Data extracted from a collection
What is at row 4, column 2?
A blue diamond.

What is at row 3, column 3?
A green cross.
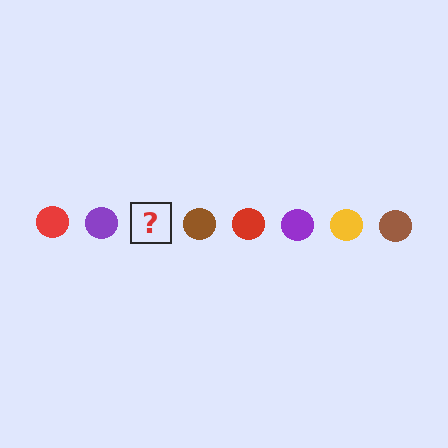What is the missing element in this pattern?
The missing element is a yellow circle.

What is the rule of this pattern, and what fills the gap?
The rule is that the pattern cycles through red, purple, yellow, brown circles. The gap should be filled with a yellow circle.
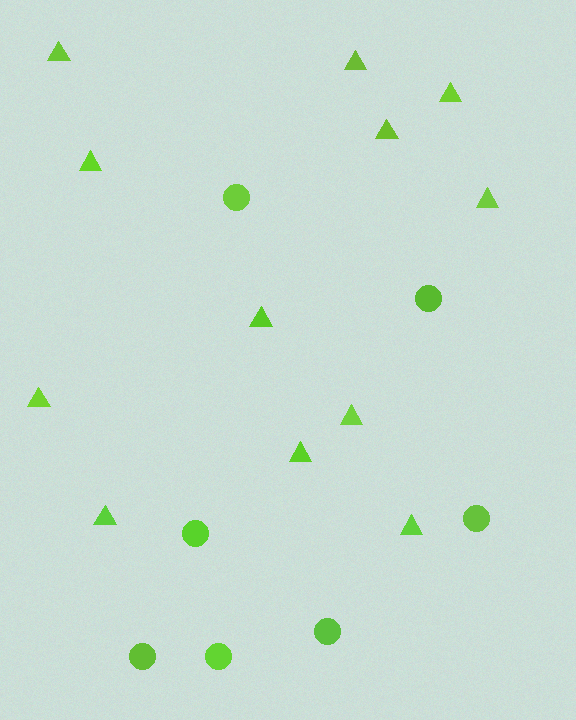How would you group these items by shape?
There are 2 groups: one group of triangles (12) and one group of circles (7).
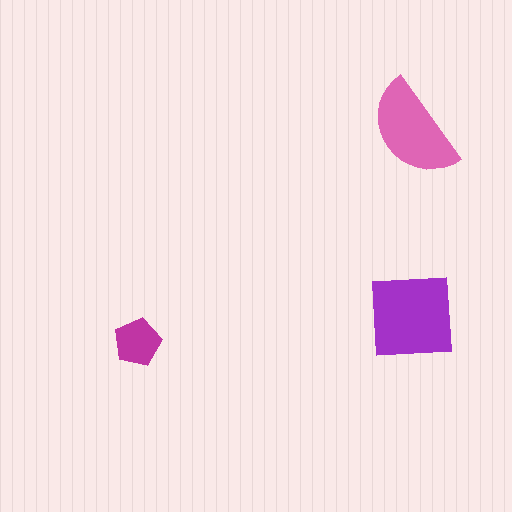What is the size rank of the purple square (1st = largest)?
1st.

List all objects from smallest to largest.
The magenta pentagon, the pink semicircle, the purple square.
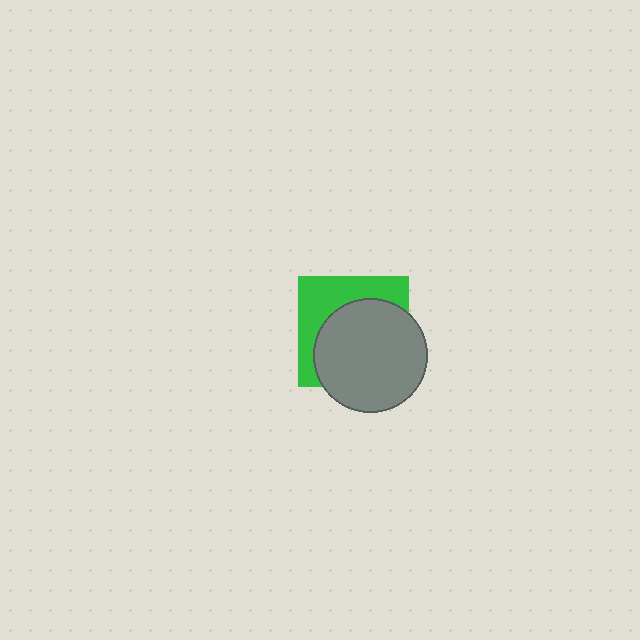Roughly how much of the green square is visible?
A small part of it is visible (roughly 39%).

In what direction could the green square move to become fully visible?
The green square could move toward the upper-left. That would shift it out from behind the gray circle entirely.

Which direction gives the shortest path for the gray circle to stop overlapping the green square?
Moving toward the lower-right gives the shortest separation.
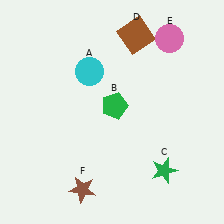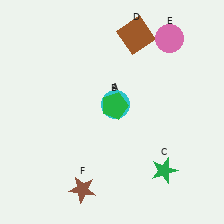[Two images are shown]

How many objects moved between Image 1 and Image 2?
1 object moved between the two images.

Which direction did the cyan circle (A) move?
The cyan circle (A) moved down and to the right.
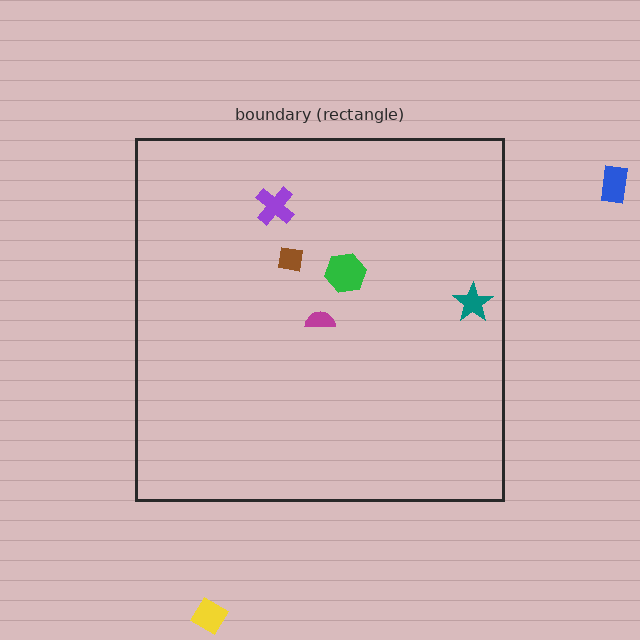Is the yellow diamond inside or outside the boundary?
Outside.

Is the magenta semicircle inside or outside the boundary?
Inside.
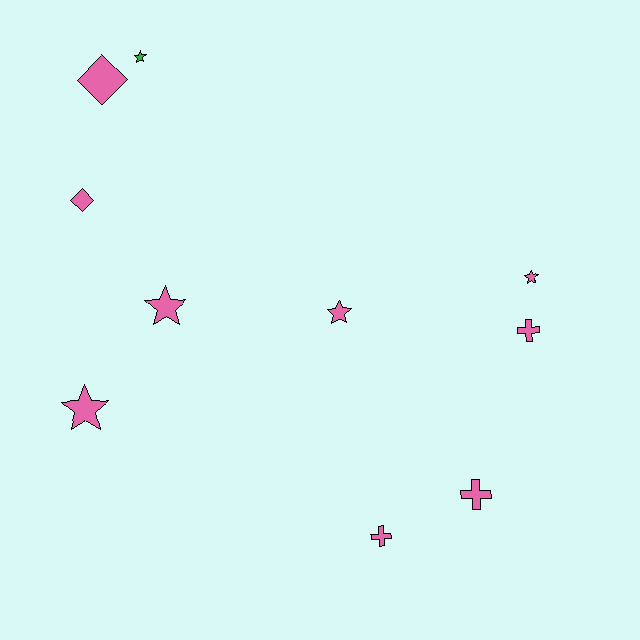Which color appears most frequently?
Pink, with 9 objects.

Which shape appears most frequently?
Star, with 5 objects.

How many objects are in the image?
There are 10 objects.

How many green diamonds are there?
There are no green diamonds.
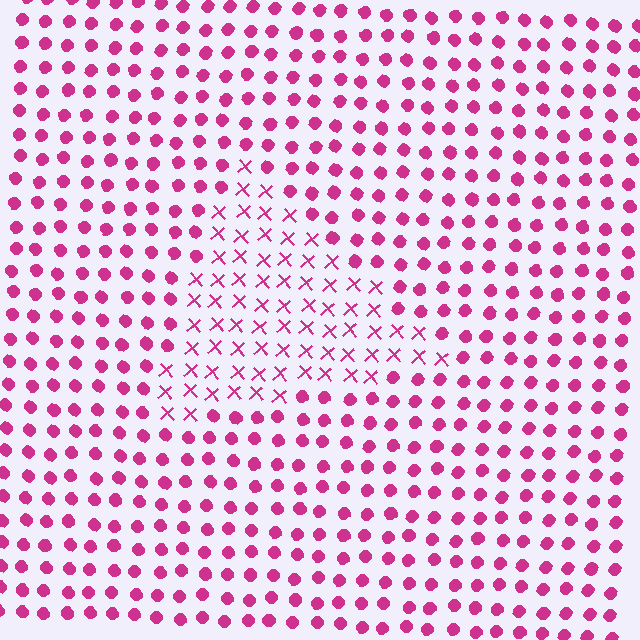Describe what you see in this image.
The image is filled with small magenta elements arranged in a uniform grid. A triangle-shaped region contains X marks, while the surrounding area contains circles. The boundary is defined purely by the change in element shape.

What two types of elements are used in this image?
The image uses X marks inside the triangle region and circles outside it.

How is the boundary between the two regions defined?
The boundary is defined by a change in element shape: X marks inside vs. circles outside. All elements share the same color and spacing.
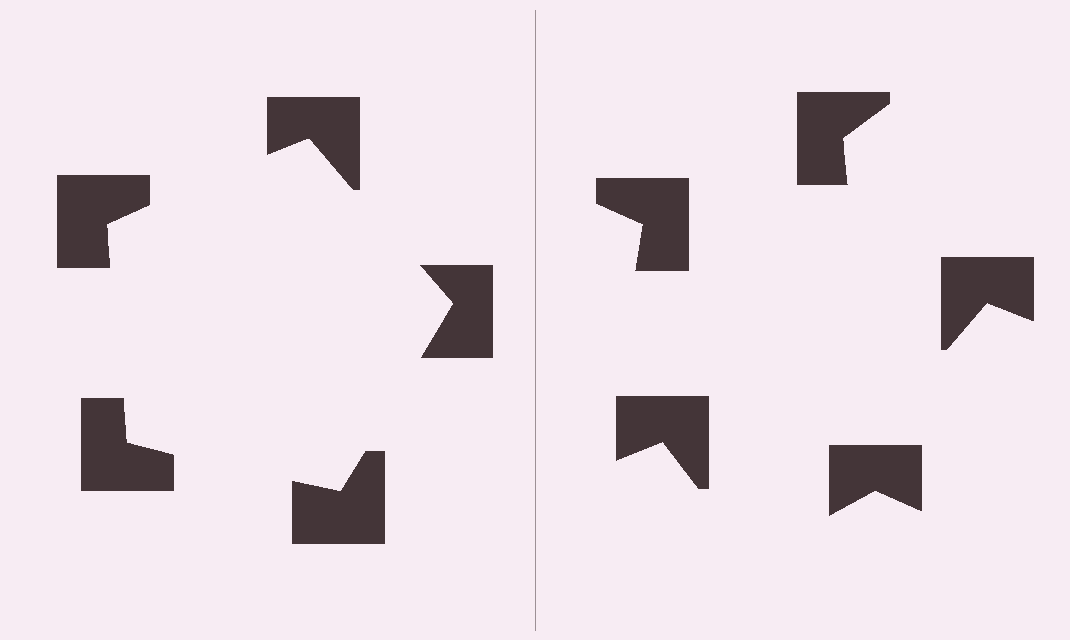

= Work to be completed =
Can you retype every record above exactly, leaving out the pictures?

= Answer below =
What is at row 4, column 2?
A blue diamond.

What is at row 3, column 3?
A green cross.
What is the missing element in this pattern?
The missing element is a yellow circle.

What is the rule of this pattern, and what fills the gap?
The rule is that the pattern cycles through red, purple, yellow, brown circles. The gap should be filled with a yellow circle.
How would you group these items by shape?
There are 2 groups: one group of triangles (12) and one group of circles (7).
What is the size rank of the purple square (1st = largest)?
1st.

List all objects from smallest to largest.
The magenta pentagon, the pink semicircle, the purple square.
Roughly how much of the green square is visible?
A small part of it is visible (roughly 39%).

In what direction could the green square move to become fully visible?
The green square could move toward the upper-left. That would shift it out from behind the gray circle entirely.

Which direction gives the shortest path for the gray circle to stop overlapping the green square?
Moving toward the lower-right gives the shortest separation.
[Two images are shown]

How many objects moved between Image 1 and Image 2?
1 object moved between the two images.

Which direction did the cyan circle (A) move?
The cyan circle (A) moved down and to the right.
Is the yellow diamond inside or outside the boundary?
Outside.

Is the magenta semicircle inside or outside the boundary?
Inside.
Which color appears most frequently?
Pink, with 9 objects.

Which shape appears most frequently?
Star, with 5 objects.

How many objects are in the image?
There are 10 objects.

How many green diamonds are there?
There are no green diamonds.
Describe what you see in this image.
The image is filled with small magenta elements arranged in a uniform grid. A triangle-shaped region contains X marks, while the surrounding area contains circles. The boundary is defined purely by the change in element shape.

What two types of elements are used in this image?
The image uses X marks inside the triangle region and circles outside it.

How is the boundary between the two regions defined?
The boundary is defined by a change in element shape: X marks inside vs. circles outside. All elements share the same color and spacing.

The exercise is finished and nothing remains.